> **DATA ROWS**:
## begin

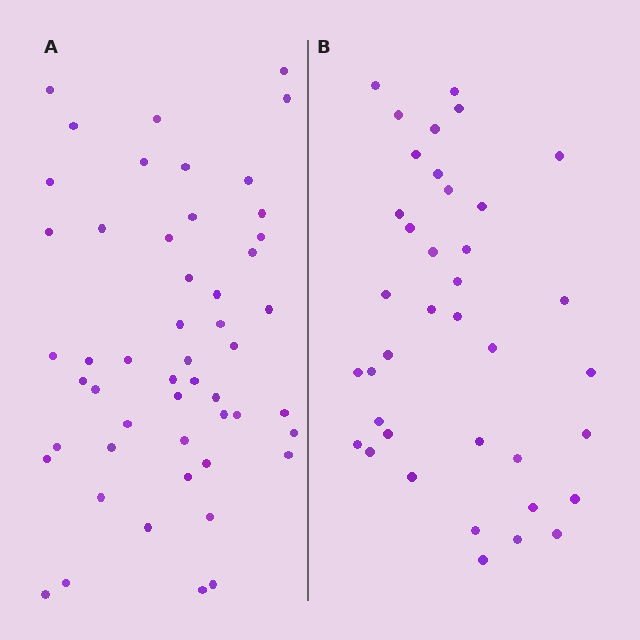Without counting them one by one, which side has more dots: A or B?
Region A (the left region) has more dots.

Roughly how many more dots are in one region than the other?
Region A has approximately 15 more dots than region B.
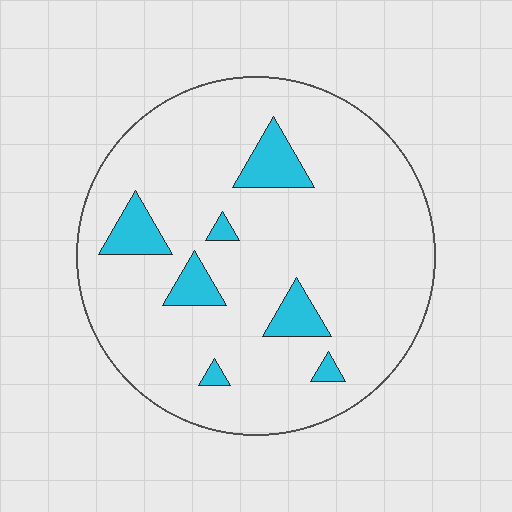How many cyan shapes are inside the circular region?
7.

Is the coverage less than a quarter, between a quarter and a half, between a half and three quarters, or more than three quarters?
Less than a quarter.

## end

> **AIM**:
Repeat verbatim all the material, but not the pictures.

> **THE REPLY**:
Without counting them one by one, which side has more dots: A or B?
Region A (the left region) has more dots.

Roughly how many more dots are in one region than the other?
Region A has approximately 15 more dots than region B.
How many cyan shapes are inside the circular region?
7.

Is the coverage less than a quarter, between a quarter and a half, between a half and three quarters, or more than three quarters?
Less than a quarter.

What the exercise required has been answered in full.